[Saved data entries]
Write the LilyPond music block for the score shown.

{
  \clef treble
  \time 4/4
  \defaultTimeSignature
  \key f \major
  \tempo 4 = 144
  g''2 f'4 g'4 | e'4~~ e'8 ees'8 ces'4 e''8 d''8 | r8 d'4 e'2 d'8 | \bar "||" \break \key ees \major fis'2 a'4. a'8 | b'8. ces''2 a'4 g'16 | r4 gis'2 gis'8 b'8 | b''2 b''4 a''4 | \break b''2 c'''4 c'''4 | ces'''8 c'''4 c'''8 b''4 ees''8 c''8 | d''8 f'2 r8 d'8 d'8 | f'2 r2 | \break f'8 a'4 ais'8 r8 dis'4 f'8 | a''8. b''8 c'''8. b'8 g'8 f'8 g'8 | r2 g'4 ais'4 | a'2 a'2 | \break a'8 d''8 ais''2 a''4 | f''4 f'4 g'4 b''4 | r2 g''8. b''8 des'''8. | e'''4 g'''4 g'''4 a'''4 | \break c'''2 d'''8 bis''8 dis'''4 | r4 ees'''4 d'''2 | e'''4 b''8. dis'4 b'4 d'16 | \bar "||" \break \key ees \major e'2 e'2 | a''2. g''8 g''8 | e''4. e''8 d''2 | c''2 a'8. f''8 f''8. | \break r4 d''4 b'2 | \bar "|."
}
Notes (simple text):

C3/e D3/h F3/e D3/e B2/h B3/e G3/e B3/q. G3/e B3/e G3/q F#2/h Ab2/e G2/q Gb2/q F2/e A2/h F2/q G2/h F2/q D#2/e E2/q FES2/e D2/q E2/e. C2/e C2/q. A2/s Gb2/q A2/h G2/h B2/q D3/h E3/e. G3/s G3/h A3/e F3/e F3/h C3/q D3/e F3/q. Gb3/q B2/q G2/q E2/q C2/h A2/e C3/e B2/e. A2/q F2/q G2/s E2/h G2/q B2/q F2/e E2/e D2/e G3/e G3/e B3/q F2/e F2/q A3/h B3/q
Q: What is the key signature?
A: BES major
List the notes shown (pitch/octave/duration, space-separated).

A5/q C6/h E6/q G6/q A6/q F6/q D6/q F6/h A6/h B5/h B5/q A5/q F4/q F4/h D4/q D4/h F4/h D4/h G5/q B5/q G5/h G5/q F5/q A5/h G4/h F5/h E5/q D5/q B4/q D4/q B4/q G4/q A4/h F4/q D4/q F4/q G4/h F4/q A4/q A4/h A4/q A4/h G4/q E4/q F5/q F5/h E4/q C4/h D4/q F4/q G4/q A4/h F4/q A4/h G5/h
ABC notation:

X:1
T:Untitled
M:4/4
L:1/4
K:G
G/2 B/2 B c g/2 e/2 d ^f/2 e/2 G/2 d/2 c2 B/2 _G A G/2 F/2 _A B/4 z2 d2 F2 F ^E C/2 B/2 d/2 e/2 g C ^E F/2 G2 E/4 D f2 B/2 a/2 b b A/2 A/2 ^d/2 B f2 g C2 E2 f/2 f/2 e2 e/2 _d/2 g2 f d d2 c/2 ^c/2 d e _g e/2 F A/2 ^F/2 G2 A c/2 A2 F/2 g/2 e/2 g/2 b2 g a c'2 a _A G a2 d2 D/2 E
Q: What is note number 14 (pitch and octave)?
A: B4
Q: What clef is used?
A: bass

* **To do**: Reproduce every one of the records above, character for character.

* **Correct response**:
Write the LilyPond music block for the score shown.

{
  \clef treble
  \time 4/4
  \defaultTimeSignature
  \key f \major
  \tempo 4 = 144
  g''2 f'4 g'4 | e'4~~ e'8 ees'8 ces'4 e''8 d''8 | r8 d'4 e'2 d'8 | \bar "||" \break \key ees \major fis'2 a'4. a'8 | b'8. ces''2 a'4 g'16 | r4 gis'2 gis'8 b'8 | b''2 b''4 a''4 | \break b''2 c'''4 c'''4 | ces'''8 c'''4 c'''8 b''4 ees''8 c''8 | d''8 f'2 r8 d'8 d'8 | f'2 r2 | \break f'8 a'4 ais'8 r8 dis'4 f'8 | a''8. b''8 c'''8. b'8 g'8 f'8 g'8 | r2 g'4 ais'4 | a'2 a'2 | \break a'8 d''8 ais''2 a''4 | f''4 f'4 g'4 b''4 | r2 g''8. b''8 des'''8. | e'''4 g'''4 g'''4 a'''4 | \break c'''2 d'''8 bis''8 dis'''4 | r4 ees'''4 d'''2 | e'''4 b''8. dis'4 b'4 d'16 | \bar "||" \break \key ees \major e'2 e'2 | a''2. g''8 g''8 | e''4. e''8 d''2 | c''2 a'8. f''8 f''8. | \break r4 d''4 b'2 | \bar "|."
}
Notes (simple text):

C3/e D3/h F3/e D3/e B2/h B3/e G3/e B3/q. G3/e B3/e G3/q F#2/h Ab2/e G2/q Gb2/q F2/e A2/h F2/q G2/h F2/q D#2/e E2/q FES2/e D2/q E2/e. C2/e C2/q. A2/s Gb2/q A2/h G2/h B2/q D3/h E3/e. G3/s G3/h A3/e F3/e F3/h C3/q D3/e F3/q. Gb3/q B2/q G2/q E2/q C2/h A2/e C3/e B2/e. A2/q F2/q G2/s E2/h G2/q B2/q F2/e E2/e D2/e G3/e G3/e B3/q F2/e F2/q A3/h B3/q
Q: What is the key signature?
A: BES major
List the notes shown (pitch/octave/duration, space-separated).

A5/q C6/h E6/q G6/q A6/q F6/q D6/q F6/h A6/h B5/h B5/q A5/q F4/q F4/h D4/q D4/h F4/h D4/h G5/q B5/q G5/h G5/q F5/q A5/h G4/h F5/h E5/q D5/q B4/q D4/q B4/q G4/q A4/h F4/q D4/q F4/q G4/h F4/q A4/q A4/h A4/q A4/h G4/q E4/q F5/q F5/h E4/q C4/h D4/q F4/q G4/q A4/h F4/q A4/h G5/h
ABC notation:

X:1
T:Untitled
M:4/4
L:1/4
K:G
G/2 B/2 B c g/2 e/2 d ^f/2 e/2 G/2 d/2 c2 B/2 _G A G/2 F/2 _A B/4 z2 d2 F2 F ^E C/2 B/2 d/2 e/2 g C ^E F/2 G2 E/4 D f2 B/2 a/2 b b A/2 A/2 ^d/2 B f2 g C2 E2 f/2 f/2 e2 e/2 _d/2 g2 f d d2 c/2 ^c/2 d e _g e/2 F A/2 ^F/2 G2 A c/2 A2 F/2 g/2 e/2 g/2 b2 g a c'2 a _A G a2 d2 D/2 E
Q: What is note number 14 (pitch and octave)?
A: B4
Q: What clef is used?
A: bass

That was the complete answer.